### To do
Below are some records. Quote exactly the lines from the one that contains "List all objects from largest to smallest." through the last, both included, and leave out the pictures.

### Data entries
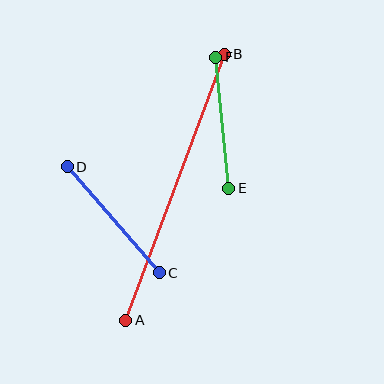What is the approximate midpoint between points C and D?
The midpoint is at approximately (113, 220) pixels.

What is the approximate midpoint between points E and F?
The midpoint is at approximately (222, 123) pixels.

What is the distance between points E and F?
The distance is approximately 132 pixels.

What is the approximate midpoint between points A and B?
The midpoint is at approximately (175, 187) pixels.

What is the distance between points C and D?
The distance is approximately 141 pixels.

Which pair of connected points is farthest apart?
Points A and B are farthest apart.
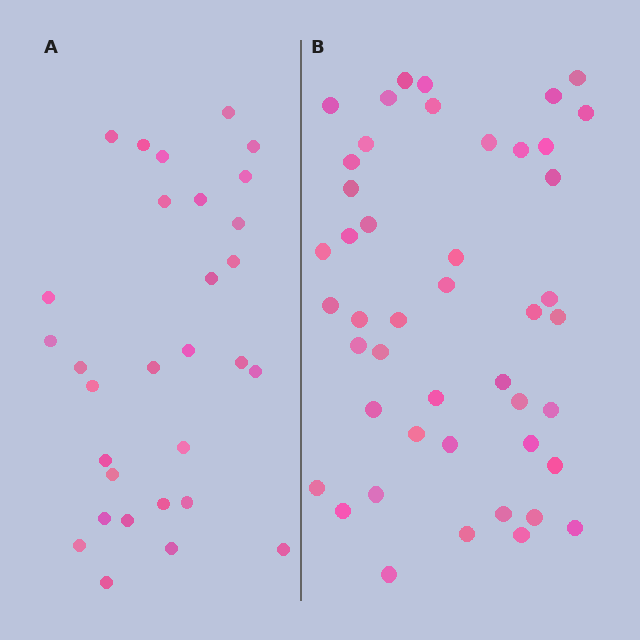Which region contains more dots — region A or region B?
Region B (the right region) has more dots.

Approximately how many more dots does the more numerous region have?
Region B has approximately 15 more dots than region A.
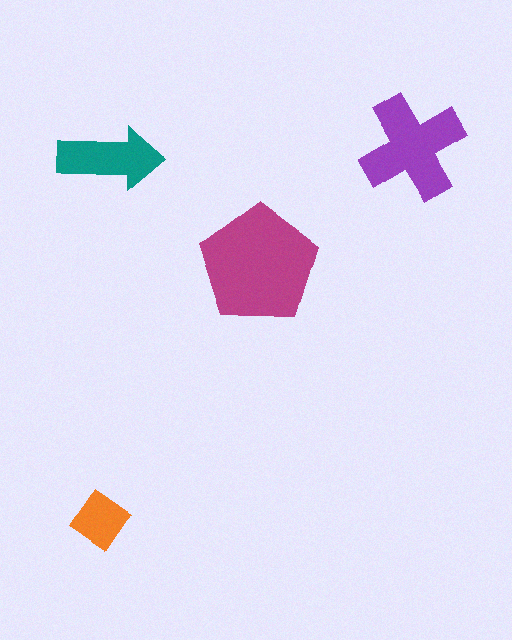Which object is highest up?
The purple cross is topmost.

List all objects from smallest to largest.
The orange diamond, the teal arrow, the purple cross, the magenta pentagon.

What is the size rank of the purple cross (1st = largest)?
2nd.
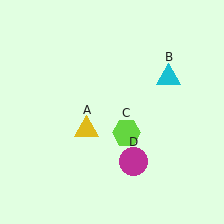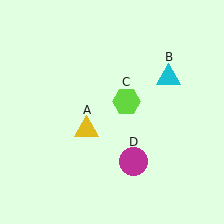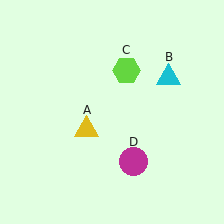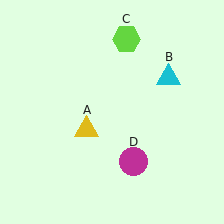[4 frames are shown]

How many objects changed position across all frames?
1 object changed position: lime hexagon (object C).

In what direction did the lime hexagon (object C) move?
The lime hexagon (object C) moved up.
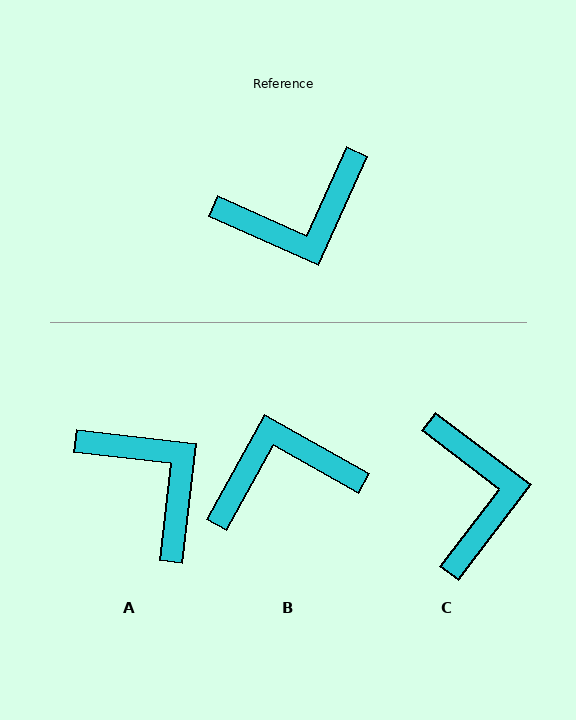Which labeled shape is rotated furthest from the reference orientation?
B, about 175 degrees away.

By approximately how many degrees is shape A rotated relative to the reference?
Approximately 108 degrees counter-clockwise.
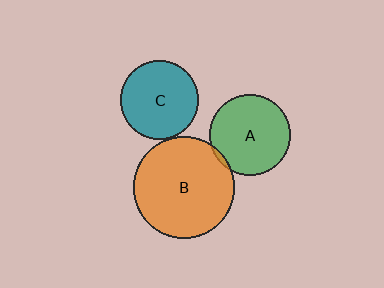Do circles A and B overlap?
Yes.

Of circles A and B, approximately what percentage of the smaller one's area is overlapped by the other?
Approximately 5%.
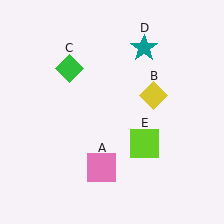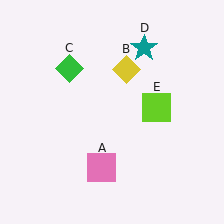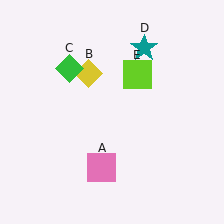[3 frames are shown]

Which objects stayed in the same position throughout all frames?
Pink square (object A) and green diamond (object C) and teal star (object D) remained stationary.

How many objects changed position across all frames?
2 objects changed position: yellow diamond (object B), lime square (object E).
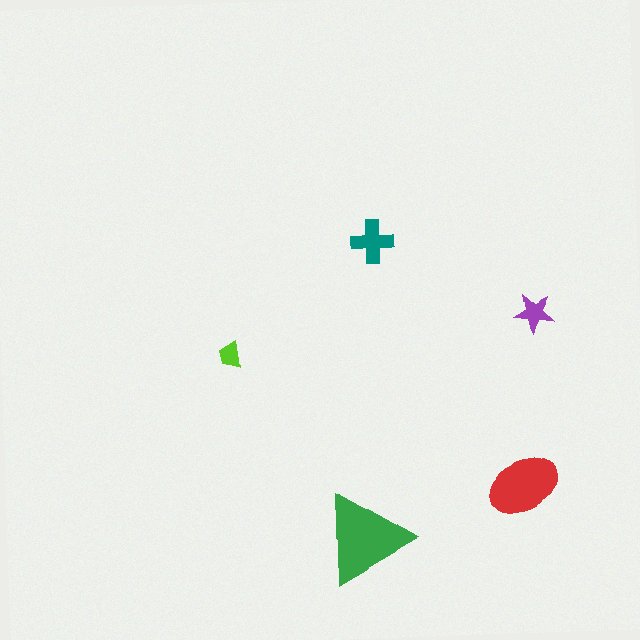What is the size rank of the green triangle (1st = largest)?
1st.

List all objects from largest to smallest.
The green triangle, the red ellipse, the teal cross, the purple star, the lime trapezoid.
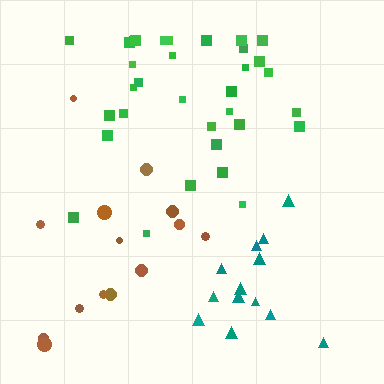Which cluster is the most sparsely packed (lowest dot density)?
Brown.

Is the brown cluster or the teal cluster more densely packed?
Teal.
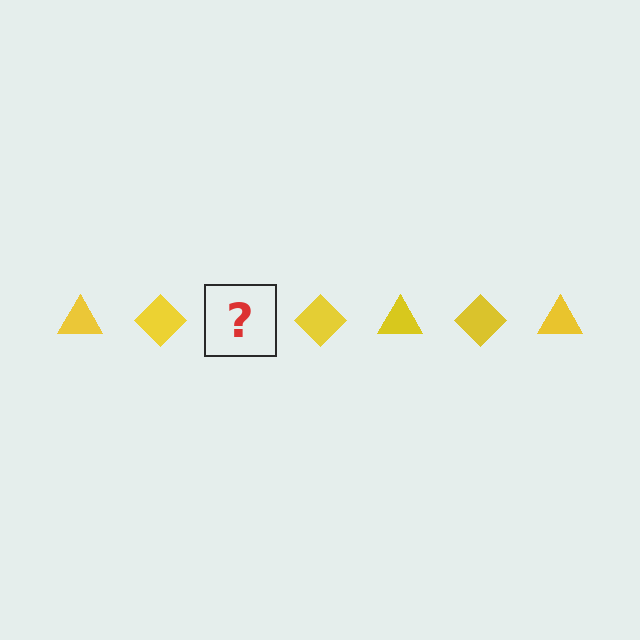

### Response below
List all objects from largest to smallest.
The green triangle, the red ellipse, the teal cross, the purple star, the lime trapezoid.
Which cluster is the most sparsely packed (lowest dot density)?
Brown.

Is the brown cluster or the teal cluster more densely packed?
Teal.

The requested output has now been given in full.